Geometry dataset question entries:
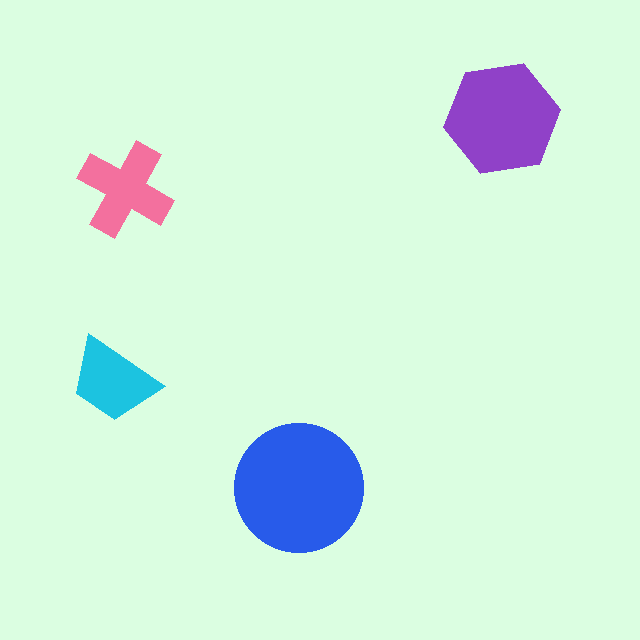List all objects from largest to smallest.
The blue circle, the purple hexagon, the pink cross, the cyan trapezoid.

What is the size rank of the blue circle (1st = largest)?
1st.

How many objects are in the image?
There are 4 objects in the image.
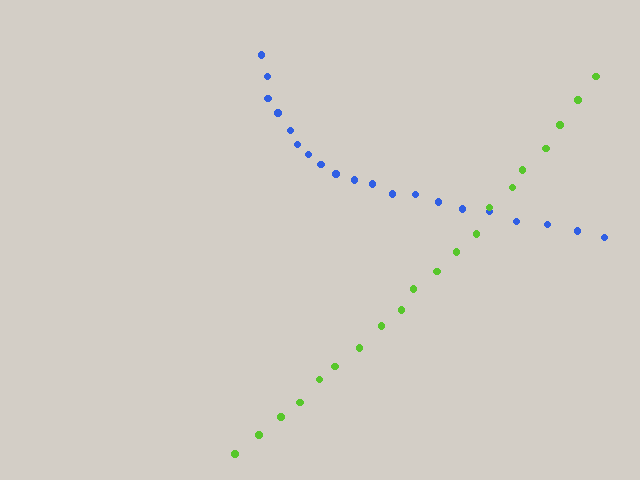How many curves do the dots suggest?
There are 2 distinct paths.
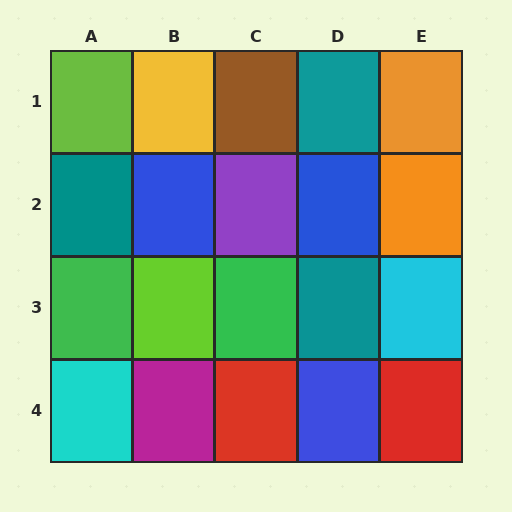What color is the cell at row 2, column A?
Teal.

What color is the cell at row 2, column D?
Blue.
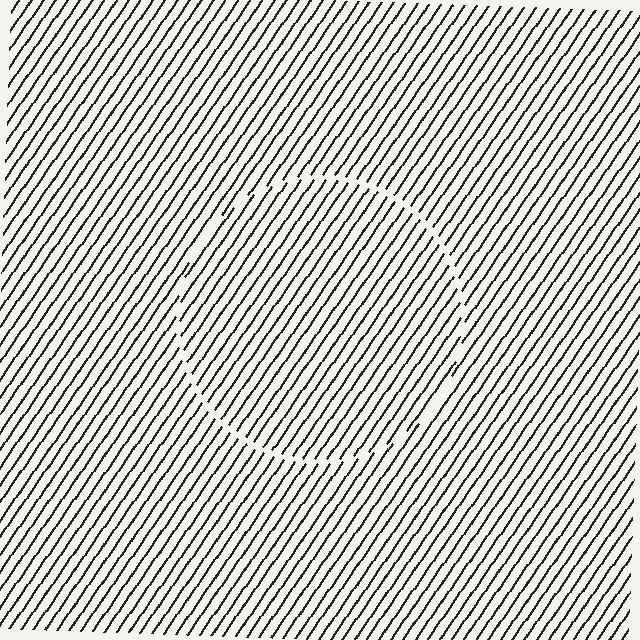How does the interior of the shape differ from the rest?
The interior of the shape contains the same grating, shifted by half a period — the contour is defined by the phase discontinuity where line-ends from the inner and outer gratings abut.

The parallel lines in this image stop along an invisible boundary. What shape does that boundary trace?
An illusory circle. The interior of the shape contains the same grating, shifted by half a period — the contour is defined by the phase discontinuity where line-ends from the inner and outer gratings abut.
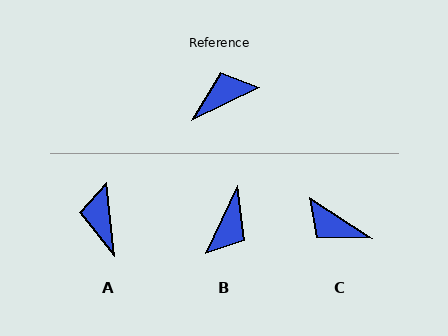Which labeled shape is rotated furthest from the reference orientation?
B, about 141 degrees away.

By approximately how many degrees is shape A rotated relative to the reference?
Approximately 70 degrees counter-clockwise.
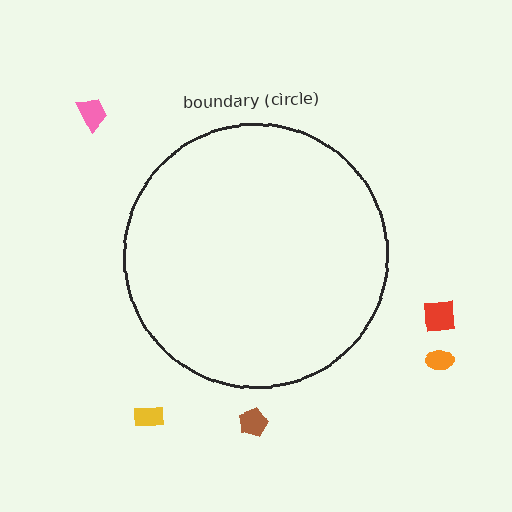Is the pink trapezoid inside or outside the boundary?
Outside.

Instruction: Transcribe the records above exactly, omitting every picture they contain.

Result:
List all objects from largest to smallest.
The blue circle, the purple hexagon, the pink cross, the cyan trapezoid.

What is the size rank of the blue circle (1st = largest)?
1st.

How many objects are in the image?
There are 4 objects in the image.
How many curves do the dots suggest?
There are 2 distinct paths.
What color is the cell at row 2, column A?
Teal.

What color is the cell at row 2, column D?
Blue.
How does the interior of the shape differ from the rest?
The interior of the shape contains the same grating, shifted by half a period — the contour is defined by the phase discontinuity where line-ends from the inner and outer gratings abut.

The parallel lines in this image stop along an invisible boundary. What shape does that boundary trace?
An illusory circle. The interior of the shape contains the same grating, shifted by half a period — the contour is defined by the phase discontinuity where line-ends from the inner and outer gratings abut.
Which labeled shape is rotated furthest from the reference orientation?
B, about 141 degrees away.

By approximately how many degrees is shape A rotated relative to the reference?
Approximately 70 degrees counter-clockwise.
Is the pink trapezoid inside or outside the boundary?
Outside.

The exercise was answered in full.